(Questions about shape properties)
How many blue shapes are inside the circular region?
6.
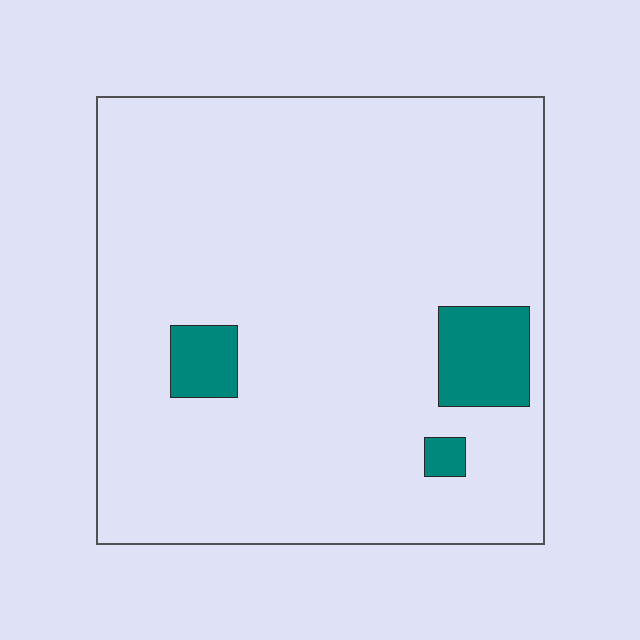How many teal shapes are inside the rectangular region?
3.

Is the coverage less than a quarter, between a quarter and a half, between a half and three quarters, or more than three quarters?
Less than a quarter.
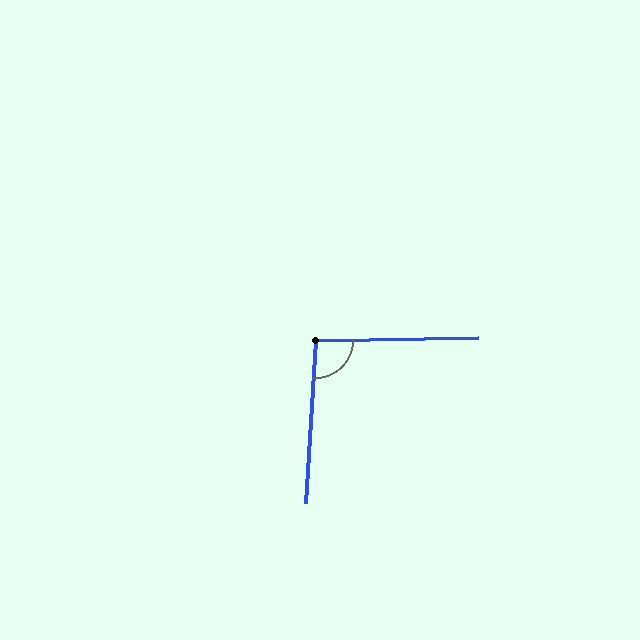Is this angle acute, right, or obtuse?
It is obtuse, close to a right angle.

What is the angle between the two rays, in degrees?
Approximately 94 degrees.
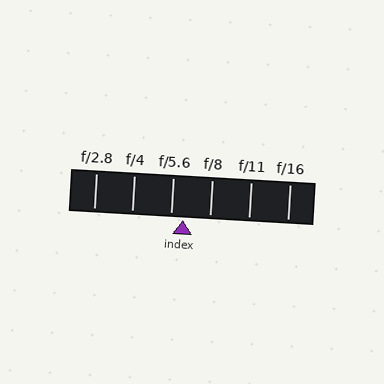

* _SET TASK_: Starting at the line that contains "Is the coverage", restate each line verbatim through the final line of the listing, skipping all pictures.

* _COMPLETED EXERCISE_:
Is the coverage less than a quarter, between a quarter and a half, between a half and three quarters, or more than three quarters?
Less than a quarter.
Is this angle acute, right, or obtuse?
It is obtuse, close to a right angle.

What is the angle between the two rays, in degrees?
Approximately 94 degrees.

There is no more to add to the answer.